[WHAT YOU HAVE TO DO]:
In the records below, find the line containing "What is at row 4, column 4?", then copy that line and all lines after it, exactly, omitting every picture.

[Records about drawn shapes]
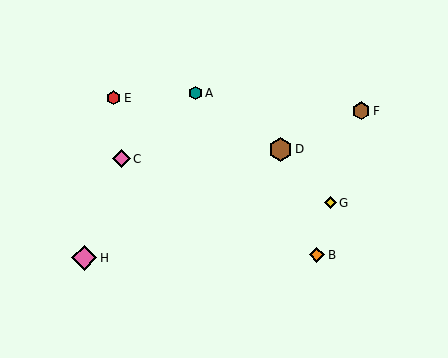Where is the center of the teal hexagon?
The center of the teal hexagon is at (195, 93).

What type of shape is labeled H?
Shape H is a pink diamond.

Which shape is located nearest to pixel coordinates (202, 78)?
The teal hexagon (labeled A) at (195, 93) is nearest to that location.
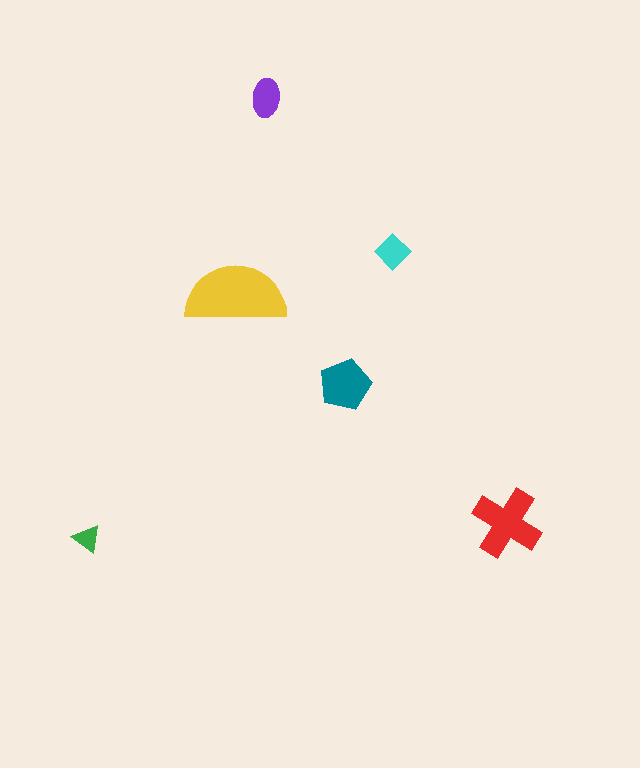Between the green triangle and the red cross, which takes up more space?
The red cross.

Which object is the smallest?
The green triangle.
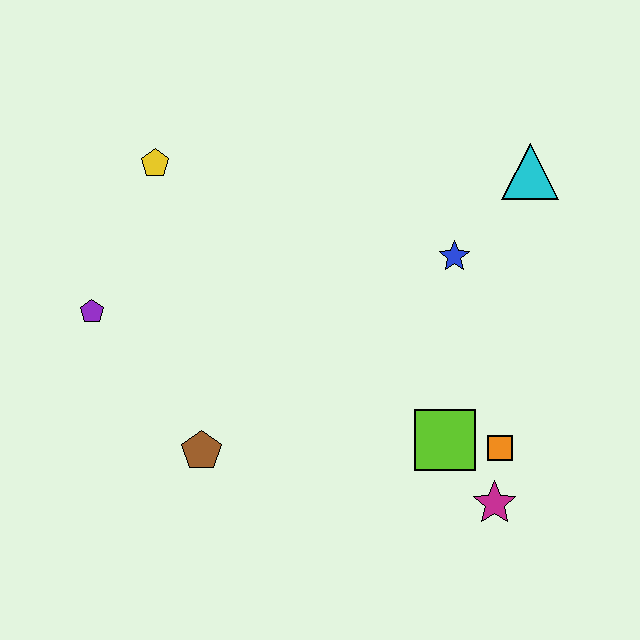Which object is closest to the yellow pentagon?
The purple pentagon is closest to the yellow pentagon.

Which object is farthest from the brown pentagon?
The cyan triangle is farthest from the brown pentagon.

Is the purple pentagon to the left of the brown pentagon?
Yes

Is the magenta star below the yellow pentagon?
Yes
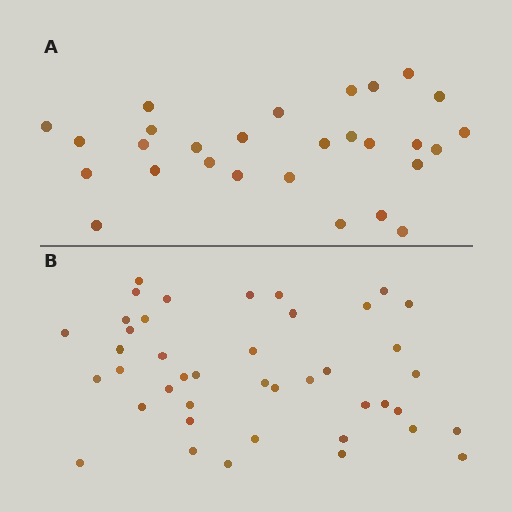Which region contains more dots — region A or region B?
Region B (the bottom region) has more dots.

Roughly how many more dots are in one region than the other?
Region B has approximately 15 more dots than region A.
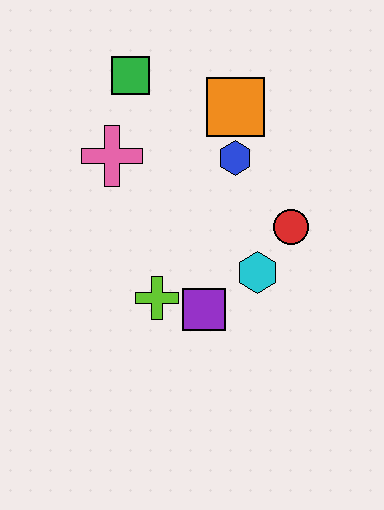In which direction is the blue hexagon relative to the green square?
The blue hexagon is to the right of the green square.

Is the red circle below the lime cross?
No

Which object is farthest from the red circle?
The green square is farthest from the red circle.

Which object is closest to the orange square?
The blue hexagon is closest to the orange square.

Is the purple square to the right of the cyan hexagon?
No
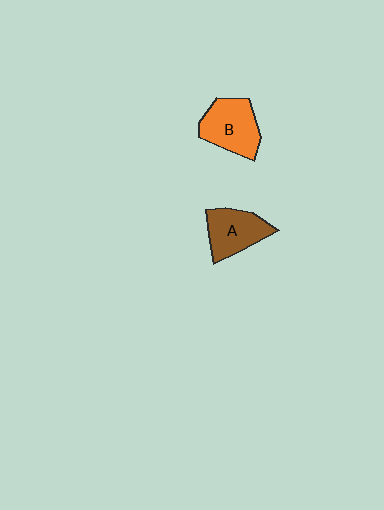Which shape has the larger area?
Shape B (orange).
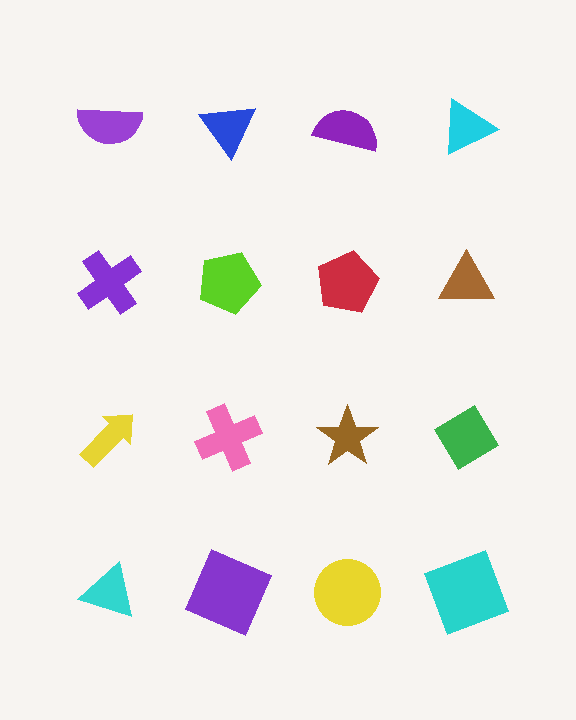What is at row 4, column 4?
A cyan square.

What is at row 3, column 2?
A pink cross.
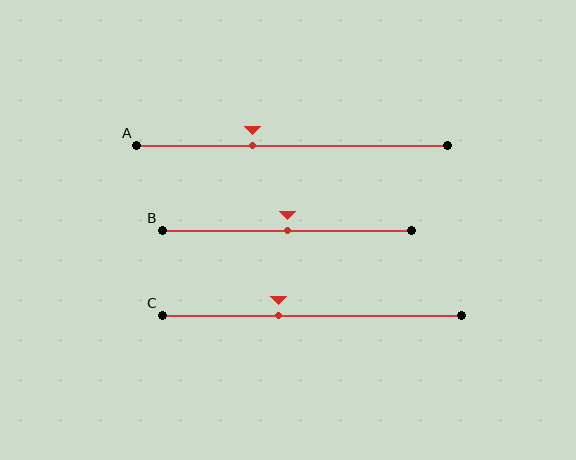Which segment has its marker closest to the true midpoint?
Segment B has its marker closest to the true midpoint.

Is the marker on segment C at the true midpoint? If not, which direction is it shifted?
No, the marker on segment C is shifted to the left by about 11% of the segment length.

[WRITTEN SOLUTION]:
What is at row 4, column 4?
A cyan square.

What is at row 3, column 2?
A pink cross.
Which segment has its marker closest to the true midpoint?
Segment B has its marker closest to the true midpoint.

Is the marker on segment C at the true midpoint? If not, which direction is it shifted?
No, the marker on segment C is shifted to the left by about 11% of the segment length.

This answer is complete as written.